What this task involves:
Quote exactly the lines running from the line with "Is the blue diamond above the orange star?" to the end of the entries, including both, and nothing else.
■ ■ ■
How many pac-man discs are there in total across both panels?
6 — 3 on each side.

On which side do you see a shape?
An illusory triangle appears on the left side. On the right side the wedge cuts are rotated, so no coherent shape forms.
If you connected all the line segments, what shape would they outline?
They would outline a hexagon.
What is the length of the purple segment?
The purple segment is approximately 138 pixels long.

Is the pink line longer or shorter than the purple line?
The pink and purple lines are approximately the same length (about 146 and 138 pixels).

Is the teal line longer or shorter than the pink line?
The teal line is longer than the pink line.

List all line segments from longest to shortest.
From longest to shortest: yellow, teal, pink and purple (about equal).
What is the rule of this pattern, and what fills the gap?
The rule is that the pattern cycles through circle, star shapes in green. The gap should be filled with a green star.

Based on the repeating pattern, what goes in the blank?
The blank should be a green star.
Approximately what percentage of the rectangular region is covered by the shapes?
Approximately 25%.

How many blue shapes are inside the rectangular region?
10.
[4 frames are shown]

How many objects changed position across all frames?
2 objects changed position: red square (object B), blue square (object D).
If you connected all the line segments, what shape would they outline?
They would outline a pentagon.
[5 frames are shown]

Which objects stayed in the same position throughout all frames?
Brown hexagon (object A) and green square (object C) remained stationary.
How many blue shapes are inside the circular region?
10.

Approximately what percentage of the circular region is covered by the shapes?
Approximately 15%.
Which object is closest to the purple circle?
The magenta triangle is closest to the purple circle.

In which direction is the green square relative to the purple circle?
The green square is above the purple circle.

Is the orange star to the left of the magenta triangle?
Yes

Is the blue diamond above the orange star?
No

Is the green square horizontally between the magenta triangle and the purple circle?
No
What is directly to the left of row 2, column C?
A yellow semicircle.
■ ■ ■
Full response:
Is the blue diamond above the orange star?
No

Is the green square horizontally between the magenta triangle and the purple circle?
No
What is directly to the left of row 2, column C?
A yellow semicircle.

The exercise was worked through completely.